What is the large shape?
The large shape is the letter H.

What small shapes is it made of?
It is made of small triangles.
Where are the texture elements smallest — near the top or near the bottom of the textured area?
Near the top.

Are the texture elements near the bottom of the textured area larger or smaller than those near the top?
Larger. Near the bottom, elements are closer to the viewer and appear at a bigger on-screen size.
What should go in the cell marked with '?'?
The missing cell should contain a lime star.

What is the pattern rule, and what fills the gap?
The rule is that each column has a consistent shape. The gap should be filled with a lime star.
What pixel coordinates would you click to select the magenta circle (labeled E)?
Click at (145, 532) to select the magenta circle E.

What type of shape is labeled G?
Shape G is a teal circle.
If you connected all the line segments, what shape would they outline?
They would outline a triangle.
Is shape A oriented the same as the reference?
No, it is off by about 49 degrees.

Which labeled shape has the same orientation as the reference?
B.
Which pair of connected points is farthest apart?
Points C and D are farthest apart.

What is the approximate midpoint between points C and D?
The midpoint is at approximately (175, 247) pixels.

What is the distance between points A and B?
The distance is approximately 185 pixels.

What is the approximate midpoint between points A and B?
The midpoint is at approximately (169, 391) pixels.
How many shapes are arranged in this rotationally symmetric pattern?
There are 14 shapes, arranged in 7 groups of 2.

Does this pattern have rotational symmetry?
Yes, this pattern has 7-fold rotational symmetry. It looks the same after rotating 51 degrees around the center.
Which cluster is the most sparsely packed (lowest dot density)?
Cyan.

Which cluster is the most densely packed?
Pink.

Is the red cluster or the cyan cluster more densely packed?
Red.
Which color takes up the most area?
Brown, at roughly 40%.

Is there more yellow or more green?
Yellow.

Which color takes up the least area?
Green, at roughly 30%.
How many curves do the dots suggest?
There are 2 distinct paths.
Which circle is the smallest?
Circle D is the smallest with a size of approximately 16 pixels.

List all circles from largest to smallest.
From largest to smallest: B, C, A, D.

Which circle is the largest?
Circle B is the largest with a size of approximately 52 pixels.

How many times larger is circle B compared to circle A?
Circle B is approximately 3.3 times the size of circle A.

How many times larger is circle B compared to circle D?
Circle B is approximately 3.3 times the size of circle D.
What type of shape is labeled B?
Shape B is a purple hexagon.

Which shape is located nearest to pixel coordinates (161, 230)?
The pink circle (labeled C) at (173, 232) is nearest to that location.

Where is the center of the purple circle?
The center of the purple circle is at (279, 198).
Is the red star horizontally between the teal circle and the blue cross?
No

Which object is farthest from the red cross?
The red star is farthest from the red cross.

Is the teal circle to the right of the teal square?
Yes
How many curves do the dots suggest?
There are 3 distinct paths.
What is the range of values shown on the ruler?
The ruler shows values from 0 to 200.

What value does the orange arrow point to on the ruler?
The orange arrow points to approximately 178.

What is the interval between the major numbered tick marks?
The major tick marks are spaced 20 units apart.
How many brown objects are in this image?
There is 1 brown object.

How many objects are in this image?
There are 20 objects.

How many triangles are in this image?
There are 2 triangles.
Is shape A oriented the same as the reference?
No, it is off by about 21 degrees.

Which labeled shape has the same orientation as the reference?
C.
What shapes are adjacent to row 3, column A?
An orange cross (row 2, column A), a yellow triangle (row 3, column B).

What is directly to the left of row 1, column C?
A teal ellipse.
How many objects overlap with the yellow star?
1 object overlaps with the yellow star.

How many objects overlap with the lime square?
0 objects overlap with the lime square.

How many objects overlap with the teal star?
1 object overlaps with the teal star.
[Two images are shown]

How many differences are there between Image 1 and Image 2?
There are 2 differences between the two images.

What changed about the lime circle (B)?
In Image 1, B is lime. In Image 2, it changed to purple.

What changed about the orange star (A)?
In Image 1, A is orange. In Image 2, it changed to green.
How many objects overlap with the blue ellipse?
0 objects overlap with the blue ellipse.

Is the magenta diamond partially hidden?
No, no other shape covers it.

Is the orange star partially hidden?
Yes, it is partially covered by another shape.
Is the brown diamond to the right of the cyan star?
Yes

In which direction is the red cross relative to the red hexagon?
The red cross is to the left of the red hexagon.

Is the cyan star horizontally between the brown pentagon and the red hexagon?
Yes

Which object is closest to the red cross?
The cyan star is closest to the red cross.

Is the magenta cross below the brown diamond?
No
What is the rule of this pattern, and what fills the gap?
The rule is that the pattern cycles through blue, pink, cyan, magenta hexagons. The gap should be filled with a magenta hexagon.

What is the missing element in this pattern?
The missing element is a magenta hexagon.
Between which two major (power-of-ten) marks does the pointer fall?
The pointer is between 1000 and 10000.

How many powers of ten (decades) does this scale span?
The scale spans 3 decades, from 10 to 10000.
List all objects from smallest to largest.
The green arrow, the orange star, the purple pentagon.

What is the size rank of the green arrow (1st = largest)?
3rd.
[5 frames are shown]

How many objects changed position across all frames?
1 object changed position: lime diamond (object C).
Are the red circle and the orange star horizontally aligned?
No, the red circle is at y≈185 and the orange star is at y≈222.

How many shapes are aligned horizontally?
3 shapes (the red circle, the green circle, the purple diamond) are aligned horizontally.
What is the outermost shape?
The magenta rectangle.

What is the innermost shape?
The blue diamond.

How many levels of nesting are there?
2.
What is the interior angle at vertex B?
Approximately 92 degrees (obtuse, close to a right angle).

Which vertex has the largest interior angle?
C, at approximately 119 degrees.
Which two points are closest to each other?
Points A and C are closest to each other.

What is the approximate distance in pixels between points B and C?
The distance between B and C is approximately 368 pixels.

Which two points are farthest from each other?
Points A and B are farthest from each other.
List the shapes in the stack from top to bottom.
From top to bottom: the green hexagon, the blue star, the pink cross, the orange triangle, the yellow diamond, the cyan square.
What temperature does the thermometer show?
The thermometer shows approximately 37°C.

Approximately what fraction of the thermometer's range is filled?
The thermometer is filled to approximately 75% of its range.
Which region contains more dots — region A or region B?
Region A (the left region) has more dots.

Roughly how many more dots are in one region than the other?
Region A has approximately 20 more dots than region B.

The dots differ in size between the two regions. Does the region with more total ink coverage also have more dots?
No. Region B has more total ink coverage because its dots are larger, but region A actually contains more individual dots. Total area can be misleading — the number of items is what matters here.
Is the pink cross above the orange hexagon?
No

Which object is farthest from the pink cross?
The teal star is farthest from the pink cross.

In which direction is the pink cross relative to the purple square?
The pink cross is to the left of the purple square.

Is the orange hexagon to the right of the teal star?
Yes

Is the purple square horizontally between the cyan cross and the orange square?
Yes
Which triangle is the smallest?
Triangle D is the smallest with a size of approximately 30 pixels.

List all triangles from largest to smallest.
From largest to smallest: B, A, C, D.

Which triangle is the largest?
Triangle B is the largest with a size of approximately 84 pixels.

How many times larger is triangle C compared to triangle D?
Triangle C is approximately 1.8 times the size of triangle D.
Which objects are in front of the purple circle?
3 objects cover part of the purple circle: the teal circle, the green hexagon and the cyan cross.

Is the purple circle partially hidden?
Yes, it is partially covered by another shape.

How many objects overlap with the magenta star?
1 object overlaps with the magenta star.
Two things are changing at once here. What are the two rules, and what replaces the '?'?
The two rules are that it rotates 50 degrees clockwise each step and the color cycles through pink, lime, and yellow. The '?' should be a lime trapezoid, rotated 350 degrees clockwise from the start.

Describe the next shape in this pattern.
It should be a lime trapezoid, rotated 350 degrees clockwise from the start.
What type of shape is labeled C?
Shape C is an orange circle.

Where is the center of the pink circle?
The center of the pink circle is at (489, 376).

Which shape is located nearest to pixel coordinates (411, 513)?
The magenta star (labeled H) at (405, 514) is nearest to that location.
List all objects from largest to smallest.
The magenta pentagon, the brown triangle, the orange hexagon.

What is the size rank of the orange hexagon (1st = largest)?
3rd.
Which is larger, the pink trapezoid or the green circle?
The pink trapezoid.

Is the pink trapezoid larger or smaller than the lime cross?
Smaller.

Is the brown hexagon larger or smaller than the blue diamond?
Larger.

Objective. Write out once more the lines above beginning at the line with "How many objects overlap with the magenta"; continue through the final line and stop there.

Exercise output.
How many objects overlap with the magenta star?
1 object overlaps with the magenta star.
Two things are changing at once here. What are the two rules, and what replaces the '?'?
The two rules are that it rotates 50 degrees clockwise each step and the color cycles through pink, lime, and yellow. The '?' should be a lime trapezoid, rotated 350 degrees clockwise from the start.

Describe the next shape in this pattern.
It should be a lime trapezoid, rotated 350 degrees clockwise from the start.
What type of shape is labeled C?
Shape C is an orange circle.

Where is the center of the pink circle?
The center of the pink circle is at (489, 376).

Which shape is located nearest to pixel coordinates (411, 513)?
The magenta star (labeled H) at (405, 514) is nearest to that location.
List all objects from largest to smallest.
The magenta pentagon, the brown triangle, the orange hexagon.

What is the size rank of the orange hexagon (1st = largest)?
3rd.
Which is larger, the pink trapezoid or the green circle?
The pink trapezoid.

Is the pink trapezoid larger or smaller than the lime cross?
Smaller.

Is the brown hexagon larger or smaller than the blue diamond?
Larger.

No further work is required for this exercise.